(Dataset items about geometric figures)
══════════

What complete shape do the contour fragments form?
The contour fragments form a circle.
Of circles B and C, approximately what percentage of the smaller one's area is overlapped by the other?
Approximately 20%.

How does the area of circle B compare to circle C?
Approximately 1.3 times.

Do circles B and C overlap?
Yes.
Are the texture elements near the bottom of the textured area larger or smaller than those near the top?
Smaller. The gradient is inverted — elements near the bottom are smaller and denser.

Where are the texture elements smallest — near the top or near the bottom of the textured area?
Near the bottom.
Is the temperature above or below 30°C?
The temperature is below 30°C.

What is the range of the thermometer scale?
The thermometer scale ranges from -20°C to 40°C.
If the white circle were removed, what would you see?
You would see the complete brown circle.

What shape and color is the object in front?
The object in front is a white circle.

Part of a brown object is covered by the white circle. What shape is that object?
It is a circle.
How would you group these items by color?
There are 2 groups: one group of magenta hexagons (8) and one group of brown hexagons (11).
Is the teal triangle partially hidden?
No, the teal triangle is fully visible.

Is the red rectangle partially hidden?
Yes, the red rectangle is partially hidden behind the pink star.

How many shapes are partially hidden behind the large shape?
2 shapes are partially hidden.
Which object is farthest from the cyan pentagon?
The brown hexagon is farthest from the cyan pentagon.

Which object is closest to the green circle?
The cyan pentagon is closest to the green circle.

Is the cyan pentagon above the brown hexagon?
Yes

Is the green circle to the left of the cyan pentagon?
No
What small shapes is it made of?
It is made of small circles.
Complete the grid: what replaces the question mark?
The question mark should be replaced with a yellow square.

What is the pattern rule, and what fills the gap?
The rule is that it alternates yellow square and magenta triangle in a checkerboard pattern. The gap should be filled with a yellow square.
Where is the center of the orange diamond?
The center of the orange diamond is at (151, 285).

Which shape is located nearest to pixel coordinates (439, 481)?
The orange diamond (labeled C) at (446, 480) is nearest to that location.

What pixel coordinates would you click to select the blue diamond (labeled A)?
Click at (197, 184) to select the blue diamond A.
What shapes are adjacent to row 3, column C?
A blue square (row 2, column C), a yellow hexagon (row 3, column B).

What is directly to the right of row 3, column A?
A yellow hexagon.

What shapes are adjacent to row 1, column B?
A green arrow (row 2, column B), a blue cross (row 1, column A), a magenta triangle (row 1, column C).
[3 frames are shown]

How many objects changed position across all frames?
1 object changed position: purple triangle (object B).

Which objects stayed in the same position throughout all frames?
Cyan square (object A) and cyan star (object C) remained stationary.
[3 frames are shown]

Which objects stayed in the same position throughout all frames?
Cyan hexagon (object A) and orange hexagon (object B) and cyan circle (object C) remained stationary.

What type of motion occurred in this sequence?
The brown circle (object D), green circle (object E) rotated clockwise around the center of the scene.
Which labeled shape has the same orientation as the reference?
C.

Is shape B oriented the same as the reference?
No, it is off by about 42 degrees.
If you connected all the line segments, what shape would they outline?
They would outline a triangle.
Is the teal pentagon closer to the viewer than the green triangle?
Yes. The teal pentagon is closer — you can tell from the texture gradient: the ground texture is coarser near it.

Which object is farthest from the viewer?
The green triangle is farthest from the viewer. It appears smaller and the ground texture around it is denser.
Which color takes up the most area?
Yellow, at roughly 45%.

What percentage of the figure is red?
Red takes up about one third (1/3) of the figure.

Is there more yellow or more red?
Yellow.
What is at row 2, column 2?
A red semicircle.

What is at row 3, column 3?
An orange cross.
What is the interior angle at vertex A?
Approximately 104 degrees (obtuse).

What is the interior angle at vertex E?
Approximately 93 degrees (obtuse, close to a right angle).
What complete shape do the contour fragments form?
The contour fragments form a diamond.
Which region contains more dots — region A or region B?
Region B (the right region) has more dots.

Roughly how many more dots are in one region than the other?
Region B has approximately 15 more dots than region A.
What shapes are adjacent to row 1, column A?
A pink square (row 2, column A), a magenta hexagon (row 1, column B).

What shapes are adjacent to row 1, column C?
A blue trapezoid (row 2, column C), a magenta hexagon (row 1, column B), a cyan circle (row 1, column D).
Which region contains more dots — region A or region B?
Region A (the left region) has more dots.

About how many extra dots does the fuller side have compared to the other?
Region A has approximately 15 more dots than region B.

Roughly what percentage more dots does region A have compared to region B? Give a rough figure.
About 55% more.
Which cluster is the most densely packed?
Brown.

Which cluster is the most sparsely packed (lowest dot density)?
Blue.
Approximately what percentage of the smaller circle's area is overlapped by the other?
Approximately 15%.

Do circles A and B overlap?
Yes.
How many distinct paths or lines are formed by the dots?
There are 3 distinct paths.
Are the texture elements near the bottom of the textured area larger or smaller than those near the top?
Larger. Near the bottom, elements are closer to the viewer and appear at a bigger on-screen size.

══════════

Emit the records above again, exactly, with no line skipped.

▸ Output for this exercise:
What complete shape do the contour fragments form?
The contour fragments form a circle.
Of circles B and C, approximately what percentage of the smaller one's area is overlapped by the other?
Approximately 20%.

How does the area of circle B compare to circle C?
Approximately 1.3 times.

Do circles B and C overlap?
Yes.
Are the texture elements near the bottom of the textured area larger or smaller than those near the top?
Smaller. The gradient is inverted — elements near the bottom are smaller and denser.

Where are the texture elements smallest — near the top or near the bottom of the textured area?
Near the bottom.
Is the temperature above or below 30°C?
The temperature is below 30°C.

What is the range of the thermometer scale?
The thermometer scale ranges from -20°C to 40°C.
If the white circle were removed, what would you see?
You would see the complete brown circle.

What shape and color is the object in front?
The object in front is a white circle.

Part of a brown object is covered by the white circle. What shape is that object?
It is a circle.
How would you group these items by color?
There are 2 groups: one group of magenta hexagons (8) and one group of brown hexagons (11).
Is the teal triangle partially hidden?
No, the teal triangle is fully visible.

Is the red rectangle partially hidden?
Yes, the red rectangle is partially hidden behind the pink star.

How many shapes are partially hidden behind the large shape?
2 shapes are partially hidden.
Which object is farthest from the cyan pentagon?
The brown hexagon is farthest from the cyan pentagon.

Which object is closest to the green circle?
The cyan pentagon is closest to the green circle.

Is the cyan pentagon above the brown hexagon?
Yes

Is the green circle to the left of the cyan pentagon?
No
What small shapes is it made of?
It is made of small circles.
Complete the grid: what replaces the question mark?
The question mark should be replaced with a yellow square.

What is the pattern rule, and what fills the gap?
The rule is that it alternates yellow square and magenta triangle in a checkerboard pattern. The gap should be filled with a yellow square.
Where is the center of the orange diamond?
The center of the orange diamond is at (151, 285).

Which shape is located nearest to pixel coordinates (439, 481)?
The orange diamond (labeled C) at (446, 480) is nearest to that location.

What pixel coordinates would you click to select the blue diamond (labeled A)?
Click at (197, 184) to select the blue diamond A.
What shapes are adjacent to row 3, column C?
A blue square (row 2, column C), a yellow hexagon (row 3, column B).

What is directly to the right of row 3, column A?
A yellow hexagon.

What shapes are adjacent to row 1, column B?
A green arrow (row 2, column B), a blue cross (row 1, column A), a magenta triangle (row 1, column C).
[3 frames are shown]

How many objects changed position across all frames?
1 object changed position: purple triangle (object B).

Which objects stayed in the same position throughout all frames?
Cyan square (object A) and cyan star (object C) remained stationary.
[3 frames are shown]

Which objects stayed in the same position throughout all frames?
Cyan hexagon (object A) and orange hexagon (object B) and cyan circle (object C) remained stationary.

What type of motion occurred in this sequence?
The brown circle (object D), green circle (object E) rotated clockwise around the center of the scene.
Which labeled shape has the same orientation as the reference?
C.

Is shape B oriented the same as the reference?
No, it is off by about 42 degrees.
If you connected all the line segments, what shape would they outline?
They would outline a triangle.
Is the teal pentagon closer to the viewer than the green triangle?
Yes. The teal pentagon is closer — you can tell from the texture gradient: the ground texture is coarser near it.

Which object is farthest from the viewer?
The green triangle is farthest from the viewer. It appears smaller and the ground texture around it is denser.
Which color takes up the most area?
Yellow, at roughly 45%.

What percentage of the figure is red?
Red takes up about one third (1/3) of the figure.

Is there more yellow or more red?
Yellow.
What is at row 2, column 2?
A red semicircle.

What is at row 3, column 3?
An orange cross.
What is the interior angle at vertex A?
Approximately 104 degrees (obtuse).

What is the interior angle at vertex E?
Approximately 93 degrees (obtuse, close to a right angle).
What complete shape do the contour fragments form?
The contour fragments form a diamond.
Which region contains more dots — region A or region B?
Region B (the right region) has more dots.

Roughly how many more dots are in one region than the other?
Region B has approximately 15 more dots than region A.
What shapes are adjacent to row 1, column A?
A pink square (row 2, column A), a magenta hexagon (row 1, column B).

What shapes are adjacent to row 1, column C?
A blue trapezoid (row 2, column C), a magenta hexagon (row 1, column B), a cyan circle (row 1, column D).
Which region contains more dots — region A or region B?
Region A (the left region) has more dots.

About how many extra dots does the fuller side have compared to the other?
Region A has approximately 15 more dots than region B.

Roughly what percentage more dots does region A have compared to region B? Give a rough figure.
About 55% more.
Which cluster is the most densely packed?
Brown.

Which cluster is the most sparsely packed (lowest dot density)?
Blue.
Approximately what percentage of the smaller circle's area is overlapped by the other?
Approximately 15%.

Do circles A and B overlap?
Yes.
How many distinct paths or lines are formed by the dots?
There are 3 distinct paths.
Are the texture elements near the bottom of the textured area larger or smaller than those near the top?
Larger. Near the bottom, elements are closer to the viewer and appear at a bigger on-screen size.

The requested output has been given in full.